::: Supplied data :::

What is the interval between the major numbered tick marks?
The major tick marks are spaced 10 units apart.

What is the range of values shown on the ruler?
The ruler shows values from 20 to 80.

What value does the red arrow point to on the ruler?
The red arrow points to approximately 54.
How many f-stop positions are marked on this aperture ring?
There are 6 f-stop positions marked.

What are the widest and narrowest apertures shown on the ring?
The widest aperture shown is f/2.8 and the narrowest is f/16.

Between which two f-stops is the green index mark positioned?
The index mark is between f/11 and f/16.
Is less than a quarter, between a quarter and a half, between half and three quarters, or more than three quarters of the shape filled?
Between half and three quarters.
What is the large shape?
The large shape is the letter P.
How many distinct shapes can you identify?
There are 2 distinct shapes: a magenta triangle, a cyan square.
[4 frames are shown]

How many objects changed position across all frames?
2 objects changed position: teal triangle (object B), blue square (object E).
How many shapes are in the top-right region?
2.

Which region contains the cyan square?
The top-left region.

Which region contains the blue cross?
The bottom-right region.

:::
::: Supplied data :::

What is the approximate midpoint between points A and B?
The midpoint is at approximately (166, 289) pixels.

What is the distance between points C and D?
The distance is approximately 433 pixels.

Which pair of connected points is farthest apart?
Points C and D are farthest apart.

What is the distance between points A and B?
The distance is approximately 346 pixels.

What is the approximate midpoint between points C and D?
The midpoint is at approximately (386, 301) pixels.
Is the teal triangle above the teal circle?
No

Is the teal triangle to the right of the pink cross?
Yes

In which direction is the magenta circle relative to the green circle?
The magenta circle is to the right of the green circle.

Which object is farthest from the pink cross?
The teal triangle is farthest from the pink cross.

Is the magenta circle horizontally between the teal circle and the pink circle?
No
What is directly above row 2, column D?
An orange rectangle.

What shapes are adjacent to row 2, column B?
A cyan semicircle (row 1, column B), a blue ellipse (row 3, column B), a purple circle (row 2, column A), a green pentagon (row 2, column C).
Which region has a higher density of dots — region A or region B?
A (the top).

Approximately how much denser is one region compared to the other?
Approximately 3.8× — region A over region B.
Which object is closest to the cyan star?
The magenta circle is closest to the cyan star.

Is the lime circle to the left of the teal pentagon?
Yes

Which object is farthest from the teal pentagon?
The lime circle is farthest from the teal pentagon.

:::

■ **What you are asked to do**
Give back, word for word, each line from the one containing "What is the large shape?" down to the one containing "[4 frames are shown]", including those two lines.

■ **Exercise solution**
What is the large shape?
The large shape is the letter P.
How many distinct shapes can you identify?
There are 2 distinct shapes: a magenta triangle, a cyan square.
[4 frames are shown]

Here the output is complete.